Dataset excerpt:
---------------
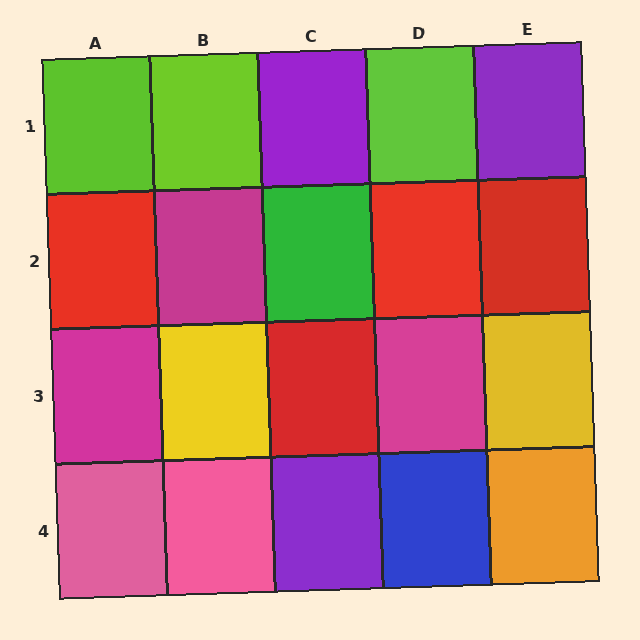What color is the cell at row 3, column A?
Magenta.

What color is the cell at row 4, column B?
Pink.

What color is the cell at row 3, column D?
Magenta.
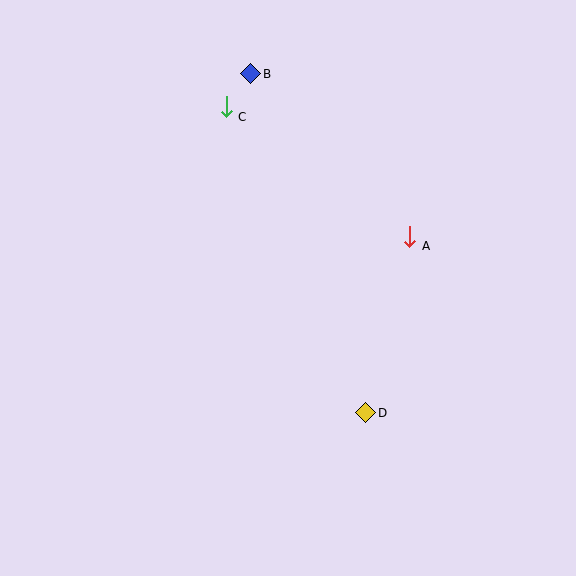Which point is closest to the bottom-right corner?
Point D is closest to the bottom-right corner.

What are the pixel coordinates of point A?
Point A is at (410, 246).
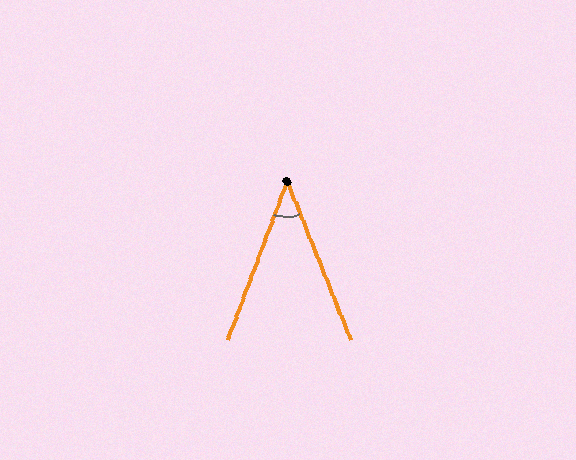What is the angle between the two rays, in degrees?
Approximately 42 degrees.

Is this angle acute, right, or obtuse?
It is acute.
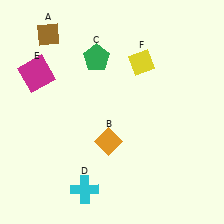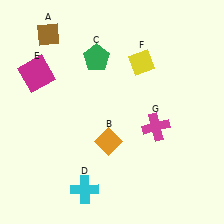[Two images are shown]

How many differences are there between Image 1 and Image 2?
There is 1 difference between the two images.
---------------
Transcribe all the data word for word; the images stay out.

Written response:
What color is the cell at row 3, column A?
Magenta.

What color is the cell at row 4, column B?
Pink.

What color is the cell at row 3, column D?
Magenta.
Which point is closest to the bottom-right corner?
Point D is closest to the bottom-right corner.

What are the pixel coordinates of point A?
Point A is at (410, 246).
What is the angle between the two rays, in degrees?
Approximately 42 degrees.

Is this angle acute, right, or obtuse?
It is acute.
[Two images are shown]

How many differences are there between Image 1 and Image 2?
There is 1 difference between the two images.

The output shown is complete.